(Extracted data entries)
## Start

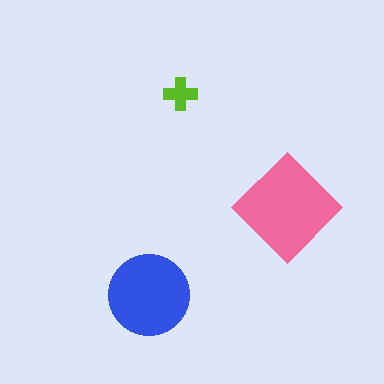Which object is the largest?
The pink diamond.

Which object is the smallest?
The lime cross.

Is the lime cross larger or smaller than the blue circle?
Smaller.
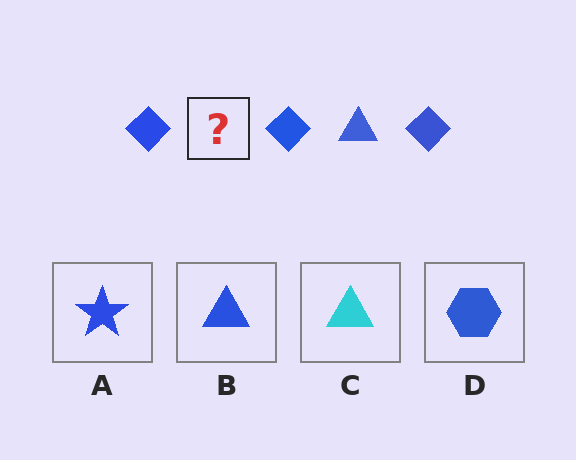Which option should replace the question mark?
Option B.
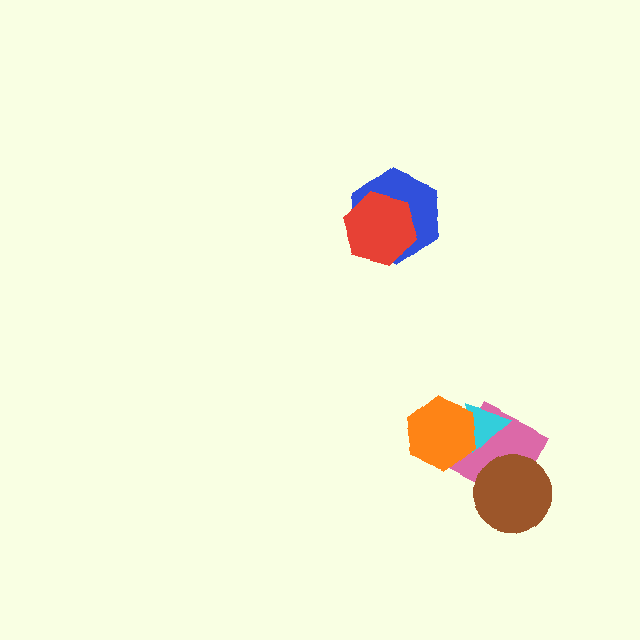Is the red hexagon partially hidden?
No, no other shape covers it.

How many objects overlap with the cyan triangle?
2 objects overlap with the cyan triangle.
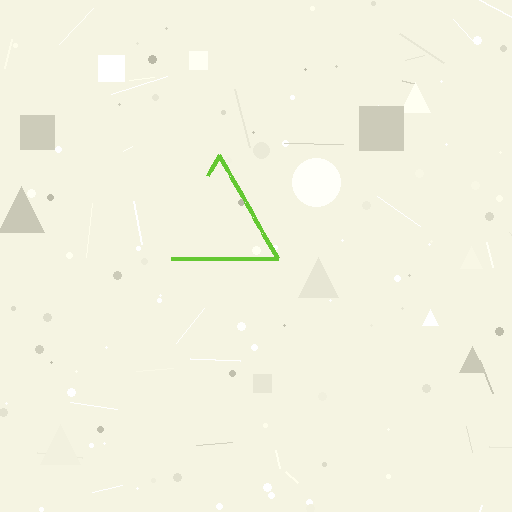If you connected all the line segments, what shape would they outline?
They would outline a triangle.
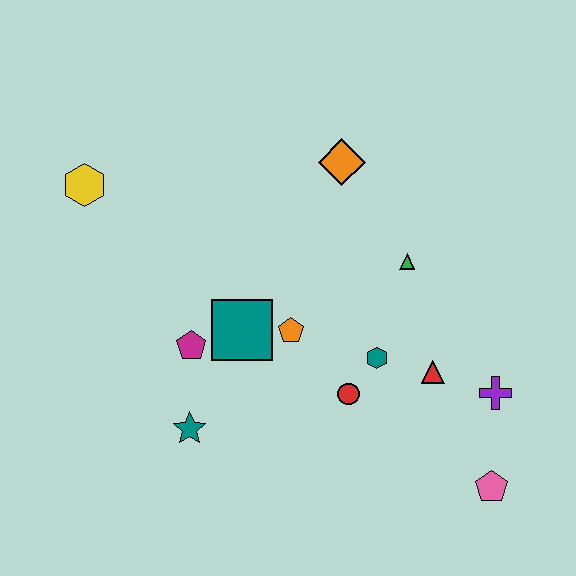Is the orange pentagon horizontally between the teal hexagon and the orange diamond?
No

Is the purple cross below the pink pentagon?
No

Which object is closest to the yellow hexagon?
The magenta pentagon is closest to the yellow hexagon.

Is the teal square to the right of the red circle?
No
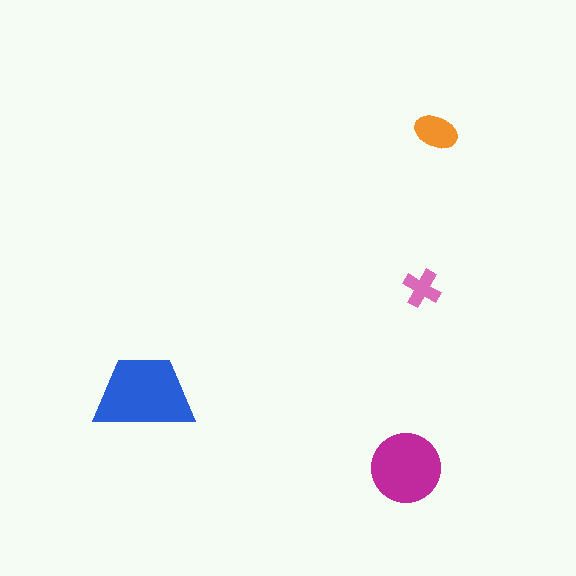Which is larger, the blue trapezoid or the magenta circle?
The blue trapezoid.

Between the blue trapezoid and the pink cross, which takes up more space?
The blue trapezoid.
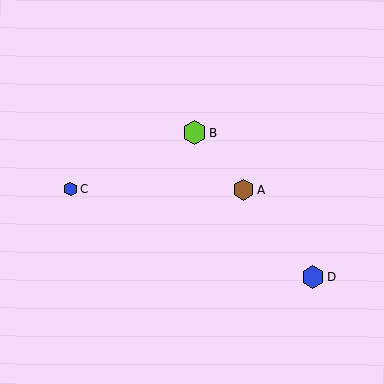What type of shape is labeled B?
Shape B is a lime hexagon.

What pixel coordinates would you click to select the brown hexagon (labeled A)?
Click at (244, 190) to select the brown hexagon A.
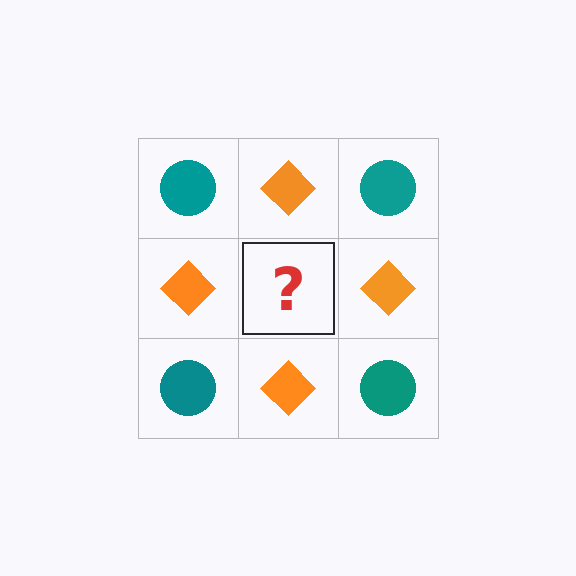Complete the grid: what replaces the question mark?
The question mark should be replaced with a teal circle.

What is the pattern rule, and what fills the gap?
The rule is that it alternates teal circle and orange diamond in a checkerboard pattern. The gap should be filled with a teal circle.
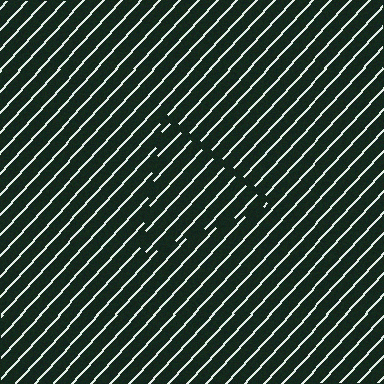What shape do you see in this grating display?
An illusory triangle. The interior of the shape contains the same grating, shifted by half a period — the contour is defined by the phase discontinuity where line-ends from the inner and outer gratings abut.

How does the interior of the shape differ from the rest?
The interior of the shape contains the same grating, shifted by half a period — the contour is defined by the phase discontinuity where line-ends from the inner and outer gratings abut.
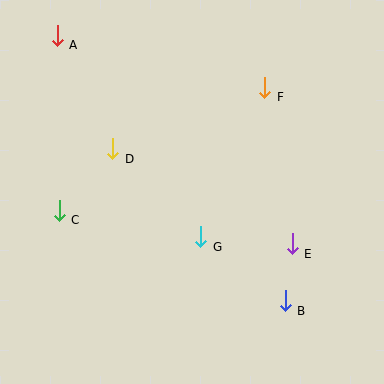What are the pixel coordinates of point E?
Point E is at (292, 254).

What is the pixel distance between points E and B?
The distance between E and B is 58 pixels.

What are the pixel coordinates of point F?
Point F is at (265, 97).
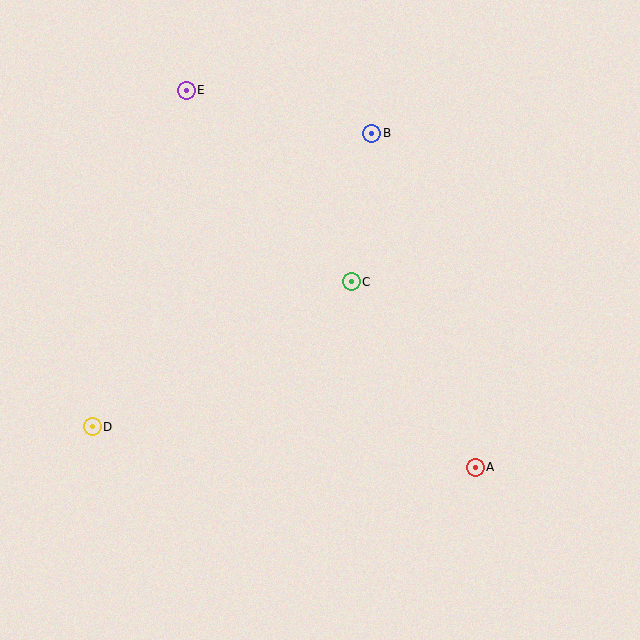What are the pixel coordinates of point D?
Point D is at (92, 427).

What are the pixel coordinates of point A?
Point A is at (475, 467).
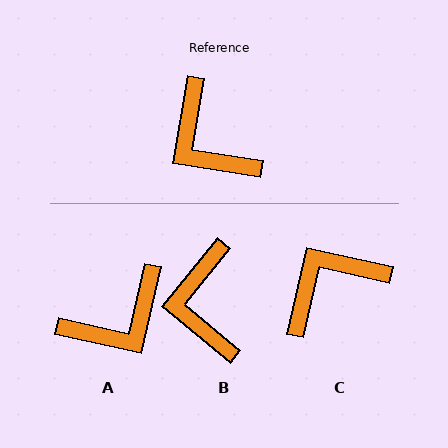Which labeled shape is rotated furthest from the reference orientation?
C, about 93 degrees away.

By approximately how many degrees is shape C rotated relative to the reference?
Approximately 93 degrees clockwise.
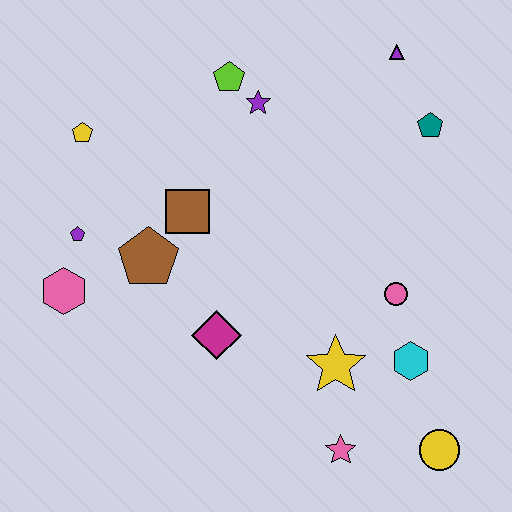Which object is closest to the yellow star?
The cyan hexagon is closest to the yellow star.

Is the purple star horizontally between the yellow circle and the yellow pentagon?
Yes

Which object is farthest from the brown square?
The yellow circle is farthest from the brown square.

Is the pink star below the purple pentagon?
Yes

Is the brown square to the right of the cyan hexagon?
No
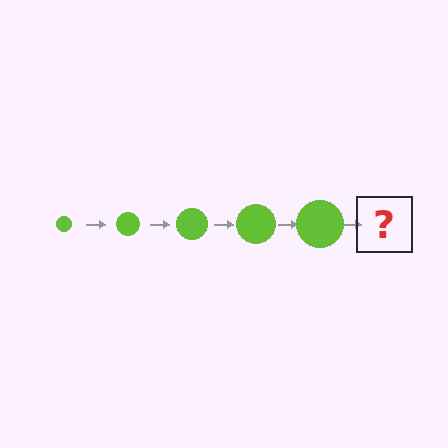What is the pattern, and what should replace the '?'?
The pattern is that the circle gets progressively larger each step. The '?' should be a lime circle, larger than the previous one.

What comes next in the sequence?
The next element should be a lime circle, larger than the previous one.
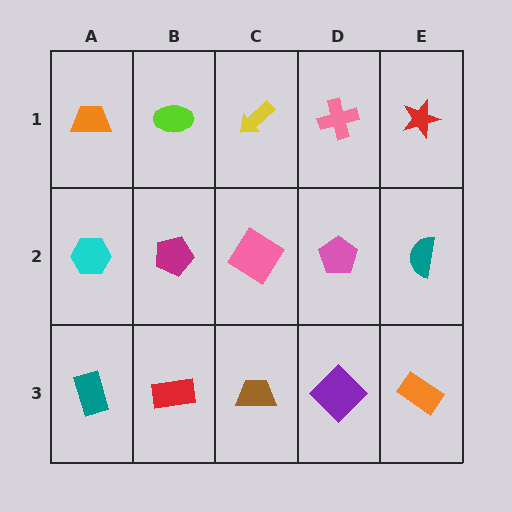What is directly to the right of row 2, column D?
A teal semicircle.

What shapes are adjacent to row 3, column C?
A pink diamond (row 2, column C), a red rectangle (row 3, column B), a purple diamond (row 3, column D).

## End

From the listing, extract all text exactly as given and drop any picture.

Which object is the largest?
The pink diamond.

Which object is the smallest?
The lime cross.

Is the lime cross larger or smaller than the blue circle?
Smaller.
Which option should replace the question mark?
Option B.
Is the red hexagon partially hidden?
No, no other shape covers it.

How many objects overlap with the cyan triangle?
2 objects overlap with the cyan triangle.
If you connected all the line segments, what shape would they outline?
They would outline a triangle.
Is the orange pentagon horizontally between the teal hexagon and the orange diamond?
No

Is the purple cross below the pink pentagon?
No

Which object is closest to the yellow hexagon?
The magenta pentagon is closest to the yellow hexagon.

Is the teal square to the right of the red circle?
No
Which is larger, the blue trapezoid or the magenta circle?
The blue trapezoid.

Between the blue trapezoid and the pink cross, which takes up more space?
The blue trapezoid.
What type of shape is labeled B?
Shape B is a lime hexagon.

What pixel coordinates would you click to select the brown hexagon (labeled A)?
Click at (244, 190) to select the brown hexagon A.
Complete the grid: what replaces the question mark?
The question mark should be replaced with a teal circle.

What is the pattern rule, and what fills the gap?
The rule is that it alternates teal circle and orange diamond in a checkerboard pattern. The gap should be filled with a teal circle.
What shape do you see in this grating display?
An illusory triangle. The interior of the shape contains the same grating, shifted by half a period — the contour is defined by the phase discontinuity where line-ends from the inner and outer gratings abut.

How does the interior of the shape differ from the rest?
The interior of the shape contains the same grating, shifted by half a period — the contour is defined by the phase discontinuity where line-ends from the inner and outer gratings abut.
What are the pixel coordinates of point E?
Point E is at (292, 254).

What is the pixel distance between points E and B?
The distance between E and B is 58 pixels.

What are the pixel coordinates of point F?
Point F is at (265, 97).
What are the pixel coordinates of point D?
Point D is at (92, 427).

What are the pixel coordinates of point A?
Point A is at (475, 467).
Which labeled shape is rotated furthest from the reference orientation?
C, about 93 degrees away.

By approximately how many degrees is shape C rotated relative to the reference?
Approximately 93 degrees clockwise.
Which object is closest to the yellow star?
The cyan hexagon is closest to the yellow star.

Is the purple star horizontally between the yellow circle and the yellow pentagon?
Yes

Which object is farthest from the brown square?
The yellow circle is farthest from the brown square.

Is the pink star below the purple pentagon?
Yes

Is the brown square to the right of the cyan hexagon?
No
What is the pattern, and what should replace the '?'?
The pattern is that the circle gets progressively larger each step. The '?' should be a lime circle, larger than the previous one.

What comes next in the sequence?
The next element should be a lime circle, larger than the previous one.
What is directly to the right of row 2, column D?
A teal semicircle.

What shapes are adjacent to row 3, column C?
A pink diamond (row 2, column C), a red rectangle (row 3, column B), a purple diamond (row 3, column D).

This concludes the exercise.